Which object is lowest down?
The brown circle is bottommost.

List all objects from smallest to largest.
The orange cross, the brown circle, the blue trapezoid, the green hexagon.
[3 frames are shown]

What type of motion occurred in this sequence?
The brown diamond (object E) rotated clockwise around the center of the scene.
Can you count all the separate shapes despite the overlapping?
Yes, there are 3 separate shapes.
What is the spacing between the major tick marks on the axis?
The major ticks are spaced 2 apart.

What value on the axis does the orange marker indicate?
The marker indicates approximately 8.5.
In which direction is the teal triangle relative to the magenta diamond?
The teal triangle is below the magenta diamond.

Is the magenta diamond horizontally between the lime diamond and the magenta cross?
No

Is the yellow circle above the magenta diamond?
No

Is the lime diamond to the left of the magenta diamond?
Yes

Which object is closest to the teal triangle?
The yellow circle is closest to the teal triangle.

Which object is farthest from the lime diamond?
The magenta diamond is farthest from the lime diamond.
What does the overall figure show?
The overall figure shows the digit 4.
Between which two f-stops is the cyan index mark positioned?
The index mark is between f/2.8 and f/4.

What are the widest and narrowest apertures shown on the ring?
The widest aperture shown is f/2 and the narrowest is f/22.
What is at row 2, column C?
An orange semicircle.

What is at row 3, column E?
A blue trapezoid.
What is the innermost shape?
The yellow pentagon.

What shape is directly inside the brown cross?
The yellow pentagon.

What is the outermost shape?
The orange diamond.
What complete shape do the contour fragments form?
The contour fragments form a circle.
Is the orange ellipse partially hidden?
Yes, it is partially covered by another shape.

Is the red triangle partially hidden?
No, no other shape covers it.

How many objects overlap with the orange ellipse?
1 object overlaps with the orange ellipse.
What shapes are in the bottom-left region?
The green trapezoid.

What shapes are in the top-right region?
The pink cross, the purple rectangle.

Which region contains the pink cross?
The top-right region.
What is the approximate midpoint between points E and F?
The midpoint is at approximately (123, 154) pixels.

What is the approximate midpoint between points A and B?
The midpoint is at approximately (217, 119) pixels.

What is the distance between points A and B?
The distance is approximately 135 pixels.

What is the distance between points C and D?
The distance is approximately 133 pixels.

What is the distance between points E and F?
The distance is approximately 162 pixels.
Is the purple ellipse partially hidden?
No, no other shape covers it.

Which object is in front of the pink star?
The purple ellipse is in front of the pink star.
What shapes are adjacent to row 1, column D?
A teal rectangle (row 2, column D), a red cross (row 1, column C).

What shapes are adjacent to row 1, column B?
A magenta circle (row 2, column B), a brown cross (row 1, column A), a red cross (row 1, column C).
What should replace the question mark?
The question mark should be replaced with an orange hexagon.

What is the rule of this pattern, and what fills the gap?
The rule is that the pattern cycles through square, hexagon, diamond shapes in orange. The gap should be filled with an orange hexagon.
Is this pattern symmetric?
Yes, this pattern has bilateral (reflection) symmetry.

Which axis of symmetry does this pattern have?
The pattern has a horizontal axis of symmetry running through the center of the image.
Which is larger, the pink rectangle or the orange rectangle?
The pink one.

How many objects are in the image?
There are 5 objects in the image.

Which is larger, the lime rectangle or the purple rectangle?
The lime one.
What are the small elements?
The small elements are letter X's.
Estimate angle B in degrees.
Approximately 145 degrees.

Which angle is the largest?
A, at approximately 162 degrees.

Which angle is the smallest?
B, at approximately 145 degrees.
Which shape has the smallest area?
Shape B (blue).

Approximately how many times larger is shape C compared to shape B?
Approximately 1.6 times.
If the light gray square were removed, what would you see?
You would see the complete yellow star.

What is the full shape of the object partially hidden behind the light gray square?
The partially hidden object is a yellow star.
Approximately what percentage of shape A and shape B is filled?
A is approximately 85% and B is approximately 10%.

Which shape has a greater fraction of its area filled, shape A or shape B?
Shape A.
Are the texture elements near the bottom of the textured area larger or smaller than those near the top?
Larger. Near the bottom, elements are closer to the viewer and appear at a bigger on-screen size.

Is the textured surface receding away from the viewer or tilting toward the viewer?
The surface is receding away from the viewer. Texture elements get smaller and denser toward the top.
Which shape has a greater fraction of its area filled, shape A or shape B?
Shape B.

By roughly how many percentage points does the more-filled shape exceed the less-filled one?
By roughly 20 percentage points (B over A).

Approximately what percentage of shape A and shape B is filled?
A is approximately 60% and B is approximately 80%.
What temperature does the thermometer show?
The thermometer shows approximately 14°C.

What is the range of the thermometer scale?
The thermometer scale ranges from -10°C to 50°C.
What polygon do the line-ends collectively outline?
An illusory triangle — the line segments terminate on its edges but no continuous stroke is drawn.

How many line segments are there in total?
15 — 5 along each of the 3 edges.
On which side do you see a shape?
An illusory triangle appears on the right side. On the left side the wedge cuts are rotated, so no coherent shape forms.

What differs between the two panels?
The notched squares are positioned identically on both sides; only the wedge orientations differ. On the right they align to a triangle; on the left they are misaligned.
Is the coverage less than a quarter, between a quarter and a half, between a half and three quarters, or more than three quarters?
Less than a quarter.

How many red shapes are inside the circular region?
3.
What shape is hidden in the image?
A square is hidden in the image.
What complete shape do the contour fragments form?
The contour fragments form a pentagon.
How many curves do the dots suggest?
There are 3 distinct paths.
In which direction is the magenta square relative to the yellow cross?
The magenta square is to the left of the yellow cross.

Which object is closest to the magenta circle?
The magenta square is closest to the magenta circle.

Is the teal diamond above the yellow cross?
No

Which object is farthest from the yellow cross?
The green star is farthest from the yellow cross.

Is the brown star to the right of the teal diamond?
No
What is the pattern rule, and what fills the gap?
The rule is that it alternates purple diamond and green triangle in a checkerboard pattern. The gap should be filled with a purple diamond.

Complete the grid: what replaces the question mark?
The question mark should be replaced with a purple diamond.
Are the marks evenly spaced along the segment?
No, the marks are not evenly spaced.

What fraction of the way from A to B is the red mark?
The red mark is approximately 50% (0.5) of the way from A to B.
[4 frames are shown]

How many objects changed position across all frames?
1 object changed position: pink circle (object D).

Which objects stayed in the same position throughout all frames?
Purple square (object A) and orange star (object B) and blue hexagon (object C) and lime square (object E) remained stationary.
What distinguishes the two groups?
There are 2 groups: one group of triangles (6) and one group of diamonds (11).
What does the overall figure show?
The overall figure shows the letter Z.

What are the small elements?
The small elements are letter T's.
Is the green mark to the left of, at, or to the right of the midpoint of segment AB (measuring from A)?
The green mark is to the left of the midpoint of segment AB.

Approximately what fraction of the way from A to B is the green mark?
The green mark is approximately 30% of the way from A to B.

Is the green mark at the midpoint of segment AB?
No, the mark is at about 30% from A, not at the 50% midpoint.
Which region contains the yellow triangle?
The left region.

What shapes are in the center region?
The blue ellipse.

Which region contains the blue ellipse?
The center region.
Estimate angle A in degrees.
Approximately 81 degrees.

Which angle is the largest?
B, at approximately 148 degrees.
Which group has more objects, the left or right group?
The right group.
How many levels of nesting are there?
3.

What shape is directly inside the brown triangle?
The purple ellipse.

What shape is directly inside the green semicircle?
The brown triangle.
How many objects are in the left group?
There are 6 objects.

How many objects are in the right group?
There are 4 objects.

══════════════════════════════

**Task requirements:** Write out all the lines again, exactly as they are.

**Finished exercise:**
Which object is lowest down?
The brown circle is bottommost.

List all objects from smallest to largest.
The orange cross, the brown circle, the blue trapezoid, the green hexagon.
[3 frames are shown]

What type of motion occurred in this sequence?
The brown diamond (object E) rotated clockwise around the center of the scene.
Can you count all the separate shapes despite the overlapping?
Yes, there are 3 separate shapes.
What is the spacing between the major tick marks on the axis?
The major ticks are spaced 2 apart.

What value on the axis does the orange marker indicate?
The marker indicates approximately 8.5.
In which direction is the teal triangle relative to the magenta diamond?
The teal triangle is below the magenta diamond.

Is the magenta diamond horizontally between the lime diamond and the magenta cross?
No

Is the yellow circle above the magenta diamond?
No

Is the lime diamond to the left of the magenta diamond?
Yes

Which object is closest to the teal triangle?
The yellow circle is closest to the teal triangle.

Which object is farthest from the lime diamond?
The magenta diamond is farthest from the lime diamond.
What does the overall figure show?
The overall figure shows the digit 4.
Between which two f-stops is the cyan index mark positioned?
The index mark is between f/2.8 and f/4.

What are the widest and narrowest apertures shown on the ring?
The widest aperture shown is f/2 and the narrowest is f/22.
What is at row 2, column C?
An orange semicircle.

What is at row 3, column E?
A blue trapezoid.
What is the innermost shape?
The yellow pentagon.

What shape is directly inside the brown cross?
The yellow pentagon.

What is the outermost shape?
The orange diamond.
What complete shape do the contour fragments form?
The contour fragments form a circle.
Is the orange ellipse partially hidden?
Yes, it is partially covered by another shape.

Is the red triangle partially hidden?
No, no other shape covers it.

How many objects overlap with the orange ellipse?
1 object overlaps with the orange ellipse.
What shapes are in the bottom-left region?
The green trapezoid.

What shapes are in the top-right region?
The pink cross, the purple rectangle.

Which region contains the pink cross?
The top-right region.
What is the approximate midpoint between points E and F?
The midpoint is at approximately (123, 154) pixels.

What is the approximate midpoint between points A and B?
The midpoint is at approximately (217, 119) pixels.

What is the distance between points A and B?
The distance is approximately 135 pixels.

What is the distance between points C and D?
The distance is approximately 133 pixels.

What is the distance between points E and F?
The distance is approximately 162 pixels.
Is the purple ellipse partially hidden?
No, no other shape covers it.

Which object is in front of the pink star?
The purple ellipse is in front of the pink star.
What shapes are adjacent to row 1, column D?
A teal rectangle (row 2, column D), a red cross (row 1, column C).

What shapes are adjacent to row 1, column B?
A magenta circle (row 2, column B), a brown cross (row 1, column A), a red cross (row 1, column C).
What should replace the question mark?
The question mark should be replaced with an orange hexagon.

What is the rule of this pattern, and what fills the gap?
The rule is that the pattern cycles through square, hexagon, diamond shapes in orange. The gap should be filled with an orange hexagon.
Is this pattern symmetric?
Yes, this pattern has bilateral (reflection) symmetry.

Which axis of symmetry does this pattern have?
The pattern has a horizontal axis of symmetry running through the center of the image.
Which is larger, the pink rectangle or the orange rectangle?
The pink one.

How many objects are in the image?
There are 5 objects in the image.

Which is larger, the lime rectangle or the purple rectangle?
The lime one.
What are the small elements?
The small elements are letter X's.
Estimate angle B in degrees.
Approximately 145 degrees.

Which angle is the largest?
A, at approximately 162 degrees.

Which angle is the smallest?
B, at approximately 145 degrees.
Which shape has the smallest area?
Shape B (blue).

Approximately how many times larger is shape C compared to shape B?
Approximately 1.6 times.
If the light gray square were removed, what would you see?
You would see the complete yellow star.

What is the full shape of the object partially hidden behind the light gray square?
The partially hidden object is a yellow star.
Approximately what percentage of shape A and shape B is filled?
A is approximately 85% and B is approximately 10%.

Which shape has a greater fraction of its area filled, shape A or shape B?
Shape A.
Are the texture elements near the bottom of the textured area larger or smaller than those near the top?
Larger. Near the bottom, elements are closer to the viewer and appear at a bigger on-screen size.

Is the textured surface receding away from the viewer or tilting toward the viewer?
The surface is receding away from the viewer. Texture elements get smaller and denser toward the top.
Which shape has a greater fraction of its area filled, shape A or shape B?
Shape B.

By roughly how many percentage points does the more-filled shape exceed the less-filled one?
By roughly 20 percentage points (B over A).

Approximately what percentage of shape A and shape B is filled?
A is approximately 60% and B is approximately 80%.
What temperature does the thermometer show?
The thermometer shows approximately 14°C.

What is the range of the thermometer scale?
The thermometer scale ranges from -10°C to 50°C.
What polygon do the line-ends collectively outline?
An illusory triangle — the line segments terminate on its edges but no continuous stroke is drawn.

How many line segments are there in total?
15 — 5 along each of the 3 edges.
On which side do you see a shape?
An illusory triangle appears on the right side. On the left side the wedge cuts are rotated, so no coherent shape forms.

What differs between the two panels?
The notched squares are positioned identically on both sides; only the wedge orientations differ. On the right they align to a triangle; on the left they are misaligned.
Is the coverage less than a quarter, between a quarter and a half, between a half and three quarters, or more than three quarters?
Less than a quarter.

How many red shapes are inside the circular region?
3.
What shape is hidden in the image?
A square is hidden in the image.
What complete shape do the contour fragments form?
The contour fragments form a pentagon.
How many curves do the dots suggest?
There are 3 distinct paths.
In which direction is the magenta square relative to the yellow cross?
The magenta square is to the left of the yellow cross.

Which object is closest to the magenta circle?
The magenta square is closest to the magenta circle.

Is the teal diamond above the yellow cross?
No

Which object is farthest from the yellow cross?
The green star is farthest from the yellow cross.

Is the brown star to the right of the teal diamond?
No
What is the pattern rule, and what fills the gap?
The rule is that it alternates purple diamond and green triangle in a checkerboard pattern. The gap should be filled with a purple diamond.

Complete the grid: what replaces the question mark?
The question mark should be replaced with a purple diamond.
Are the marks evenly spaced along the segment?
No, the marks are not evenly spaced.

What fraction of the way from A to B is the red mark?
The red mark is approximately 50% (0.5) of the way from A to B.
[4 frames are shown]

How many objects changed position across all frames?
1 object changed position: pink circle (object D).

Which objects stayed in the same position throughout all frames?
Purple square (object A) and orange star (object B) and blue hexagon (object C) and lime square (object E) remained stationary.
What distinguishes the two groups?
There are 2 groups: one group of triangles (6) and one group of diamonds (11).
What does the overall figure show?
The overall figure shows the letter Z.

What are the small elements?
The small elements are letter T's.
Is the green mark to the left of, at, or to the right of the midpoint of segment AB (measuring from A)?
The green mark is to the left of the midpoint of segment AB.

Approximately what fraction of the way from A to B is the green mark?
The green mark is approximately 30% of the way from A to B.

Is the green mark at the midpoint of segment AB?
No, the mark is at about 30% from A, not at the 50% midpoint.
Which region contains the yellow triangle?
The left region.

What shapes are in the center region?
The blue ellipse.

Which region contains the blue ellipse?
The center region.
Estimate angle A in degrees.
Approximately 81 degrees.

Which angle is the largest?
B, at approximately 148 degrees.
Which group has more objects, the left or right group?
The right group.
How many levels of nesting are there?
3.

What shape is directly inside the brown triangle?
The purple ellipse.

What shape is directly inside the green semicircle?
The brown triangle.
How many objects are in the left group?
There are 6 objects.

How many objects are in the right group?
There are 4 objects.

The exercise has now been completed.